> **What you should do**: Leave out the pictures; transcribe all else exactly.

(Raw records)
====
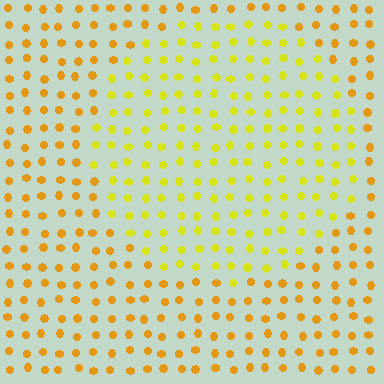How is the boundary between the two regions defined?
The boundary is defined purely by a slight shift in hue (about 26 degrees). Spacing, size, and orientation are identical on both sides.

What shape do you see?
I see a circle.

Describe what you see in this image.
The image is filled with small orange elements in a uniform arrangement. A circle-shaped region is visible where the elements are tinted to a slightly different hue, forming a subtle color boundary.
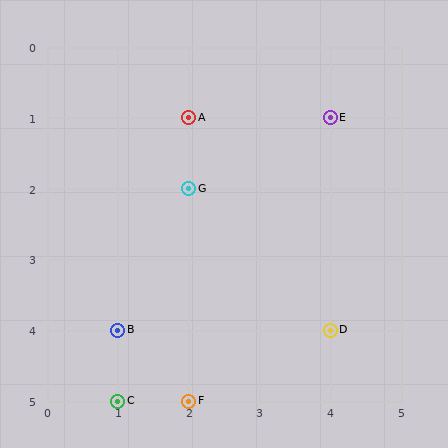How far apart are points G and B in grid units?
Points G and B are 1 column and 2 rows apart (about 2.2 grid units diagonally).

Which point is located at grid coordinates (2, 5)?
Point F is at (2, 5).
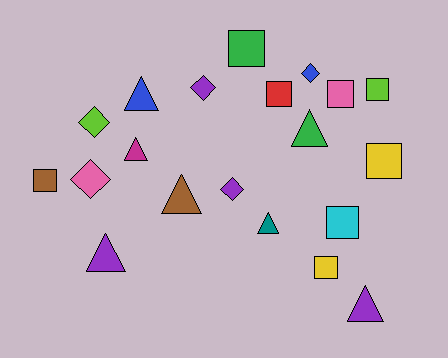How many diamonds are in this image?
There are 5 diamonds.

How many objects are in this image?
There are 20 objects.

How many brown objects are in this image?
There are 2 brown objects.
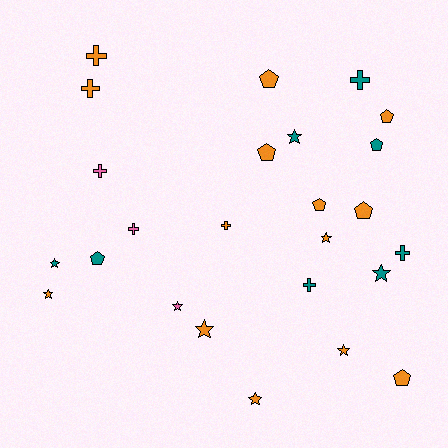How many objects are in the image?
====
> **Solution to this problem**:
How is the boundary between the two regions defined?
The boundary is defined purely by a slight shift in hue (about 26 degrees). Spacing, size, and orientation are identical on both sides.

What shape do you see?
I see a circle.

Describe what you see in this image.
The image is filled with small orange elements in a uniform arrangement. A circle-shaped region is visible where the elements are tinted to a slightly different hue, forming a subtle color boundary.
How far apart are points G and B in grid units?
Points G and B are 1 column and 2 rows apart (about 2.2 grid units diagonally).

Which point is located at grid coordinates (2, 5)?
Point F is at (2, 5).
How many diamonds are in this image?
There are 5 diamonds.

How many objects are in this image?
There are 20 objects.

How many brown objects are in this image?
There are 2 brown objects.
How many objects are in the image?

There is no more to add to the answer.